● EXCERPTED RECORDS:
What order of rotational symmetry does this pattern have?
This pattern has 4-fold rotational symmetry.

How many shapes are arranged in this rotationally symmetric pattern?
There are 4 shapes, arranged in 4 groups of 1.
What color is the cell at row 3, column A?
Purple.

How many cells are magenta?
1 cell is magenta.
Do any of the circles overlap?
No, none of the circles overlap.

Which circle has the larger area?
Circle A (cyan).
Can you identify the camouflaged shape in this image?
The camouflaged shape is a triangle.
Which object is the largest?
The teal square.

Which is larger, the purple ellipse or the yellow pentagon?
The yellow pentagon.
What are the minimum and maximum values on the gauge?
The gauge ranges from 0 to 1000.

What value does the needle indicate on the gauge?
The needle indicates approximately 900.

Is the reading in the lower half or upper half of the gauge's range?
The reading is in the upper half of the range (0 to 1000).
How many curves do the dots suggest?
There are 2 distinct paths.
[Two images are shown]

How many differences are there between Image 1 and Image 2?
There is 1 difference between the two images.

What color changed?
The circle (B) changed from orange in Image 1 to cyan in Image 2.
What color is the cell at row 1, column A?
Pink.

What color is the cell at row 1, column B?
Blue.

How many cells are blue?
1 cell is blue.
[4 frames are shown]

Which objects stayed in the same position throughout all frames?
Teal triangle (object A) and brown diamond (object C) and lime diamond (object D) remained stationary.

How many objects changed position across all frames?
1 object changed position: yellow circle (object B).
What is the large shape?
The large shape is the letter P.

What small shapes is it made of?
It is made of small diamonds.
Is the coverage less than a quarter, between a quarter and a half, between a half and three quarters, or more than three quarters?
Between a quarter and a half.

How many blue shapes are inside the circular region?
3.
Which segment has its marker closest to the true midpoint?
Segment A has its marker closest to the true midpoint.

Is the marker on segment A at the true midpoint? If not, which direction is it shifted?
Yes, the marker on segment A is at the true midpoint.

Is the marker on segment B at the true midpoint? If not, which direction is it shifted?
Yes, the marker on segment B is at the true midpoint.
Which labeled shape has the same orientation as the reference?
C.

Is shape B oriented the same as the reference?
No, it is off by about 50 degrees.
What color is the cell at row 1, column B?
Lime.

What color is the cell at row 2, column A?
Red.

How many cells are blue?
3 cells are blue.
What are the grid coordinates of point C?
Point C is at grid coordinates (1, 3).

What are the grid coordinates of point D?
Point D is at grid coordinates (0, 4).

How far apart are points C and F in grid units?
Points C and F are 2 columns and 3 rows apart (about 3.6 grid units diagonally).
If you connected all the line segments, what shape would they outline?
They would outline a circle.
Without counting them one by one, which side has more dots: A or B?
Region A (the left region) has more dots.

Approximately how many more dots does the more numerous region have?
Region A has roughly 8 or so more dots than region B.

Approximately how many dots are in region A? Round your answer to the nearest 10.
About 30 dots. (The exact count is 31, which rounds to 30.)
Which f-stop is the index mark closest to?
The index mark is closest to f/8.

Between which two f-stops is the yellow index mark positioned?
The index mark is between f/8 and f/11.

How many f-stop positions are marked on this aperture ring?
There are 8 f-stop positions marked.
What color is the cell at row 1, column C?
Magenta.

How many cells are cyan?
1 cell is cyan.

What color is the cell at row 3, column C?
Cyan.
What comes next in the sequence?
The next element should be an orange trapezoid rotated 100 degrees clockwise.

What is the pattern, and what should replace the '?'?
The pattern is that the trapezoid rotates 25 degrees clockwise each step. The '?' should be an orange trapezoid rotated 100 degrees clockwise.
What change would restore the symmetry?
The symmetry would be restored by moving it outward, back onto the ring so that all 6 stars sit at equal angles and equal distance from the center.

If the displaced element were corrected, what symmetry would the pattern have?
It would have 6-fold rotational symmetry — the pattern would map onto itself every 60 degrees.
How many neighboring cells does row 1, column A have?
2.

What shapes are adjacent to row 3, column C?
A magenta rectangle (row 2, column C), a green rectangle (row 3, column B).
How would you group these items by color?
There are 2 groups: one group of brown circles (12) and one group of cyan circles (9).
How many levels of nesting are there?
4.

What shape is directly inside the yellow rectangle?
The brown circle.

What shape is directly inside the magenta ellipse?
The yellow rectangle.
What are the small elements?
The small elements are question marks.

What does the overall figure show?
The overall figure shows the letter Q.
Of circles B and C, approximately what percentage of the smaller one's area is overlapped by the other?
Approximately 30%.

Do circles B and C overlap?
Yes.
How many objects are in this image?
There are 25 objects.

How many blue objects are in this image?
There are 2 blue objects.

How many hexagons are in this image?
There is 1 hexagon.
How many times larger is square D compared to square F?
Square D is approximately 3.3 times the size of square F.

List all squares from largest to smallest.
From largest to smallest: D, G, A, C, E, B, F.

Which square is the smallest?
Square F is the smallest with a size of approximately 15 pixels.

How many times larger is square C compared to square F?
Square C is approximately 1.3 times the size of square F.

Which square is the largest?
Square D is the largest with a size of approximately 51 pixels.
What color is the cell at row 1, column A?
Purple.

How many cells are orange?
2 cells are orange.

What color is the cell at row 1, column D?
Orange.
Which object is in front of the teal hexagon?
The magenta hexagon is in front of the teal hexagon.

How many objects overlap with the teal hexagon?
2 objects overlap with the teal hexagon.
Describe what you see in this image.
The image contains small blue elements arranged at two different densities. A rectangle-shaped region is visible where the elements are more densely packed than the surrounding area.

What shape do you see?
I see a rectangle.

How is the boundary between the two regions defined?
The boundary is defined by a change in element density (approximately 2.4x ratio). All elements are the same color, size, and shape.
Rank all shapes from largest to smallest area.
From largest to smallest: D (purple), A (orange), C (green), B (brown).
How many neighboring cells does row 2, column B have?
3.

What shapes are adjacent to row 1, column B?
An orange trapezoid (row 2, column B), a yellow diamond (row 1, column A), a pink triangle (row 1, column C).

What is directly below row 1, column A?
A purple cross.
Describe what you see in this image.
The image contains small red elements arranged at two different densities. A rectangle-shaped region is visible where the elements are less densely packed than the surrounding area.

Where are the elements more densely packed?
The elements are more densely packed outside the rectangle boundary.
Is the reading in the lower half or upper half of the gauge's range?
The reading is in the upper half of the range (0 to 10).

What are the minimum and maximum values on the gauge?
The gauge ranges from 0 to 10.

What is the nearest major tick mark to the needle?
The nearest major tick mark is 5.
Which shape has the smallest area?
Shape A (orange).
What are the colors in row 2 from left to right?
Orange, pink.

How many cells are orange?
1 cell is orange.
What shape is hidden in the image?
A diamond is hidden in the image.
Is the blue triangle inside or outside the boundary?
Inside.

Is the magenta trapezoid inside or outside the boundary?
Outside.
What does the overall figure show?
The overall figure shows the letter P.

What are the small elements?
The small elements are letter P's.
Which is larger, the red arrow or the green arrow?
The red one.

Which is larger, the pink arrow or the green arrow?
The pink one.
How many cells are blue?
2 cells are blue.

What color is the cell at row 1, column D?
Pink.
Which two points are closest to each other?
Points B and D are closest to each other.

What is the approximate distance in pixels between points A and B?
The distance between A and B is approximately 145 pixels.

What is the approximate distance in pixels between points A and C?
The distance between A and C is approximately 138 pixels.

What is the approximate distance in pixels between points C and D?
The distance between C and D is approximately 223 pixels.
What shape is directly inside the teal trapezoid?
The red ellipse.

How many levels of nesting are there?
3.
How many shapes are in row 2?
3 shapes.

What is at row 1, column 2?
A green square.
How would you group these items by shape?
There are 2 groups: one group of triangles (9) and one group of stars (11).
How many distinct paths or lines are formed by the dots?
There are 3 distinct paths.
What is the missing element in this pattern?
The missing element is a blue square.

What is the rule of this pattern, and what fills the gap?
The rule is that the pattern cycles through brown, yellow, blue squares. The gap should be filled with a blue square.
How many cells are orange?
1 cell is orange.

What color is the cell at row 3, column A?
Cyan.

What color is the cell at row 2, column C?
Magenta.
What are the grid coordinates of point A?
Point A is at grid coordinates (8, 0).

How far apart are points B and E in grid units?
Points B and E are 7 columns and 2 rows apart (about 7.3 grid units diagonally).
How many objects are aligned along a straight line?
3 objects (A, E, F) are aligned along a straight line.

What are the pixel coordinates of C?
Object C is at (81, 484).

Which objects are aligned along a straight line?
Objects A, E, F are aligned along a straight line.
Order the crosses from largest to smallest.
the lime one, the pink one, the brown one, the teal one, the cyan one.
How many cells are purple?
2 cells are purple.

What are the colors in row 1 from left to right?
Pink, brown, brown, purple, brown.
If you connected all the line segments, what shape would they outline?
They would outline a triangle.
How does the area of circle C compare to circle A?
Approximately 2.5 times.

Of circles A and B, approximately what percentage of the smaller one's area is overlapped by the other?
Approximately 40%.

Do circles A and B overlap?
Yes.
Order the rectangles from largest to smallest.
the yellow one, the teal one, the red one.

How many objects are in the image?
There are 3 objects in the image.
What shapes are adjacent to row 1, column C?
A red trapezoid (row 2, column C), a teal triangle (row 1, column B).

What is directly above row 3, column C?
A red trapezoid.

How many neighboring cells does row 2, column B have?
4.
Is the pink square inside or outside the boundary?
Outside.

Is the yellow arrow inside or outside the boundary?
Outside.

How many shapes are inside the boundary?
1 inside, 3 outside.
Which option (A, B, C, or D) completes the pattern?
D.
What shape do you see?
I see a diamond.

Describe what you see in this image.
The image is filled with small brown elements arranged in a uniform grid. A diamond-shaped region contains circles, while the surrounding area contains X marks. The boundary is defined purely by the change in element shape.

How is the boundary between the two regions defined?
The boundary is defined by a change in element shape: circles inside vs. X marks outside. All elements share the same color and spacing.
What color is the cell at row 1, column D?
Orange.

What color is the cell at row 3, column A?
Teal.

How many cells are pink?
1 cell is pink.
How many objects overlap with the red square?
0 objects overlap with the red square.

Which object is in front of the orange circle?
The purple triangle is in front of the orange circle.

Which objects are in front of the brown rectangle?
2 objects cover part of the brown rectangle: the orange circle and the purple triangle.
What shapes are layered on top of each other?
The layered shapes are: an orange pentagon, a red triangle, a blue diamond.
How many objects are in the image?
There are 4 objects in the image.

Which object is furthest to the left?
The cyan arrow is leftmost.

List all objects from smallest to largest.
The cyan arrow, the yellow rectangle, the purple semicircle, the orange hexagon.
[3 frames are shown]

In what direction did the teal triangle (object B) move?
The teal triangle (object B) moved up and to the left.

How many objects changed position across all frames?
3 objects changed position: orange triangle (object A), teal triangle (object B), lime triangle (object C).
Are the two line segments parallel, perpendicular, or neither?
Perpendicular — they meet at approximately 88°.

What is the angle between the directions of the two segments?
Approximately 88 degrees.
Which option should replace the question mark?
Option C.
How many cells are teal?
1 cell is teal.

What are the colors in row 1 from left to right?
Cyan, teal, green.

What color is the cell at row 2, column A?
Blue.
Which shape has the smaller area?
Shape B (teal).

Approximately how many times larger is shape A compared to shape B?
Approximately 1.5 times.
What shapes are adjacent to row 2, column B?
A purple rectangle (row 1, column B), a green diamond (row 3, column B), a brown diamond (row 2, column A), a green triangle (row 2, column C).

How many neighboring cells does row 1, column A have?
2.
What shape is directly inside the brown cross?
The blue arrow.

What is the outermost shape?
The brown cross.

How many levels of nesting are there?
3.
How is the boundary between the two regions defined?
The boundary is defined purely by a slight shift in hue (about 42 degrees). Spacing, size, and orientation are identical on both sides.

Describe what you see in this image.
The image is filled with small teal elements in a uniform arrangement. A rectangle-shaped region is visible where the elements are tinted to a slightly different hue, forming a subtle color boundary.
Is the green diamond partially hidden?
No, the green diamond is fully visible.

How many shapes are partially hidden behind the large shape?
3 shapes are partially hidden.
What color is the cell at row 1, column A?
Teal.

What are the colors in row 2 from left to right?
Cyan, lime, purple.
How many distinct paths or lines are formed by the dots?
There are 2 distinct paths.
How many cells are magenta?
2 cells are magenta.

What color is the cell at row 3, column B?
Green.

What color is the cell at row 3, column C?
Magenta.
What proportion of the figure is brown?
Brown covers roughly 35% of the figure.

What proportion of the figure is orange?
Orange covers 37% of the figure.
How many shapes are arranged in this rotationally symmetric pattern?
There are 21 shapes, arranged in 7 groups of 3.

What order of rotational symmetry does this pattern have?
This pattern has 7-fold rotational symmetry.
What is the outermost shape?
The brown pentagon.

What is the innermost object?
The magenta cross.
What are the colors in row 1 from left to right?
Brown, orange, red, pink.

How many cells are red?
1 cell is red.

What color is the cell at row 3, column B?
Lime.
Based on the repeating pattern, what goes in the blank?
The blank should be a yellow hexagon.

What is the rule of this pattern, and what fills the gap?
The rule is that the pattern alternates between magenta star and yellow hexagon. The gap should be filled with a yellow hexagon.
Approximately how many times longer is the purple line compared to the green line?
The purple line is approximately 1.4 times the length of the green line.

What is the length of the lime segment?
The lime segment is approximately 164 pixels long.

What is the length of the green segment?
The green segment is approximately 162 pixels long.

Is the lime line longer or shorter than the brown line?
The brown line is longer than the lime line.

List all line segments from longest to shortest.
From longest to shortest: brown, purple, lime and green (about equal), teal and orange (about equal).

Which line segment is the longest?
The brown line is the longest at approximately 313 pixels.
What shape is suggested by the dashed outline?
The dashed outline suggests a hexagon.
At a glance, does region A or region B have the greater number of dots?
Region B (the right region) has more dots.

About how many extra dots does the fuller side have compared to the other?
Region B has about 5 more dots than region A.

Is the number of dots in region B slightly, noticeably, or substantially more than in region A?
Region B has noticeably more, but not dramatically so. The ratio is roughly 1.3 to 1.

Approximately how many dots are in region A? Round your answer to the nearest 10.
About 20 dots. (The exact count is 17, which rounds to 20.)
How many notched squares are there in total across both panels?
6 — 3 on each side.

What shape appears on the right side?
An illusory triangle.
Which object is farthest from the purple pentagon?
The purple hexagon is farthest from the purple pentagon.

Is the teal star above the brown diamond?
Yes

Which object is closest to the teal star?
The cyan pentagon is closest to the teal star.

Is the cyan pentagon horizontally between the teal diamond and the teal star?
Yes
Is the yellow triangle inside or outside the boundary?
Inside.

● TASK DIRECTIONS: A single number is expected: the count of lines in the preceding entries that contain "shown".

● TASK RESULT: 3